**TASK GOAL**
Transcribe, exactly as they appear, the line that contains "Are A and D horizontally aligned?", the line that contains "Which objects are aligned horizontally?", and every line in between, and nothing else.
>> start
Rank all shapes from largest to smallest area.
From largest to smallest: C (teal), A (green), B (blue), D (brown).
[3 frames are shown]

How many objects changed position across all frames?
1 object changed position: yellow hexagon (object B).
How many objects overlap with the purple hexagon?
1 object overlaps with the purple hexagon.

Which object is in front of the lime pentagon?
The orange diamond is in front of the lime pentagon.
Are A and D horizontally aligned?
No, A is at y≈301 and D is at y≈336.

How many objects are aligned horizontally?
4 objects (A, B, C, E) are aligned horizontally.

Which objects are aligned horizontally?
>> end
>> start
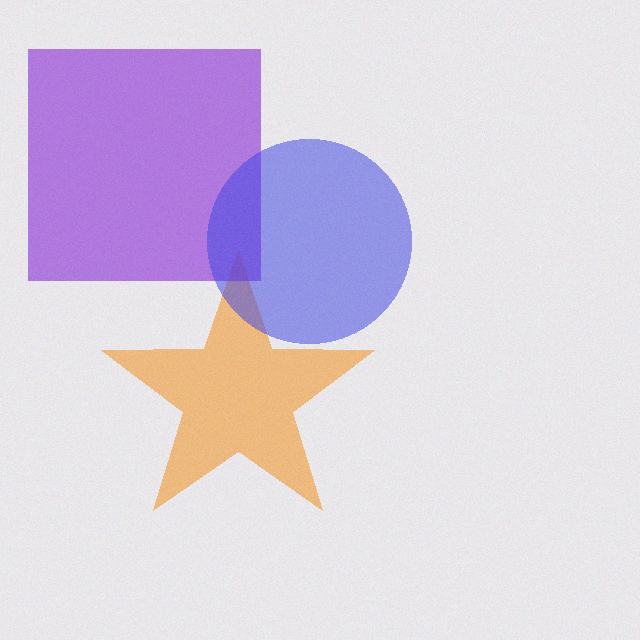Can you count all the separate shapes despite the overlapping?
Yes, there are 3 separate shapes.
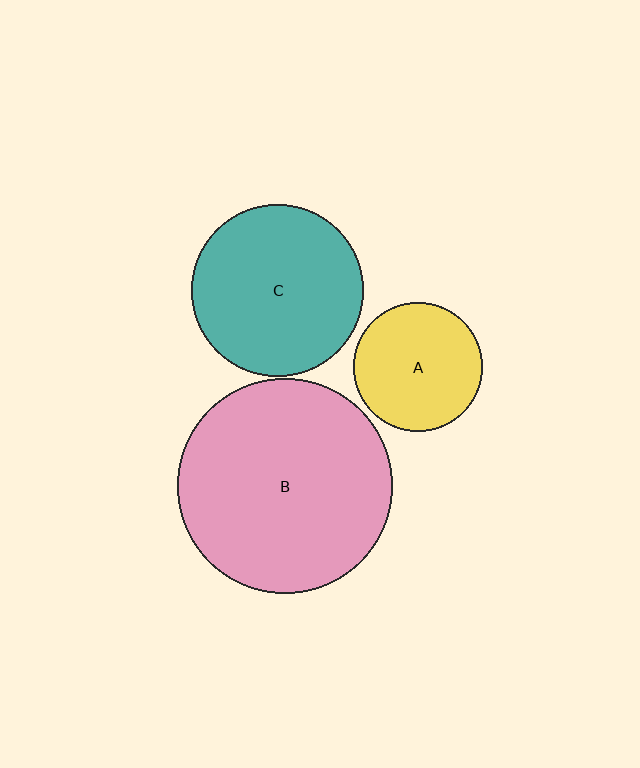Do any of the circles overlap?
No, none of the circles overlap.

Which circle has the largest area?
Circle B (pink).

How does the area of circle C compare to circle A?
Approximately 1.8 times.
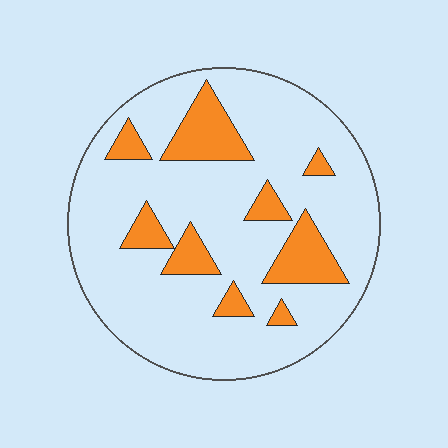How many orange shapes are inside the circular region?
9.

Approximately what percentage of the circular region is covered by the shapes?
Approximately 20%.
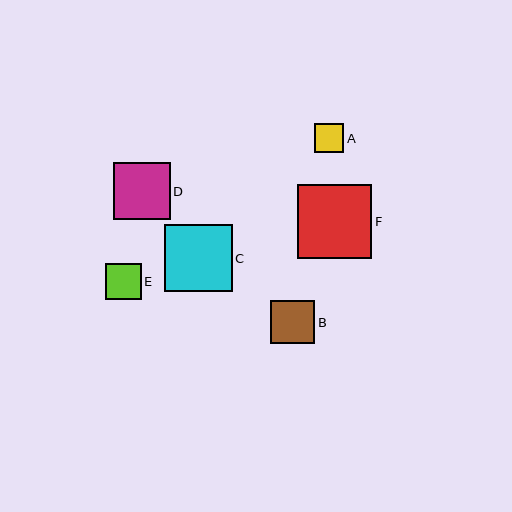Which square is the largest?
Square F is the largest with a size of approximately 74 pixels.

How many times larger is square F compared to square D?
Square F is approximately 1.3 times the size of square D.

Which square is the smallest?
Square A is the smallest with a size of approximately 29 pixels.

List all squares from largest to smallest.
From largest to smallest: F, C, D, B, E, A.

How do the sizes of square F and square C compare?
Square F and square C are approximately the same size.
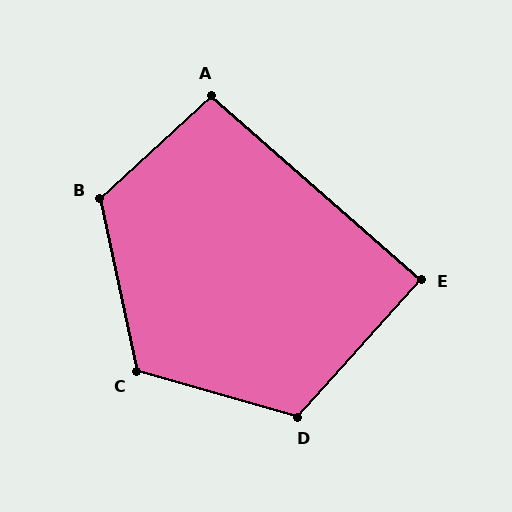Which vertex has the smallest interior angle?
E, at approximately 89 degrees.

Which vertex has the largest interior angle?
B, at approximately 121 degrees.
>> end
**PROBLEM SOLUTION**
Are A and D horizontally aligned?
No, A is at y≈301 and D is at y≈336.

How many objects are aligned horizontally?
4 objects (A, B, C, E) are aligned horizontally.

Which objects are aligned horizontally?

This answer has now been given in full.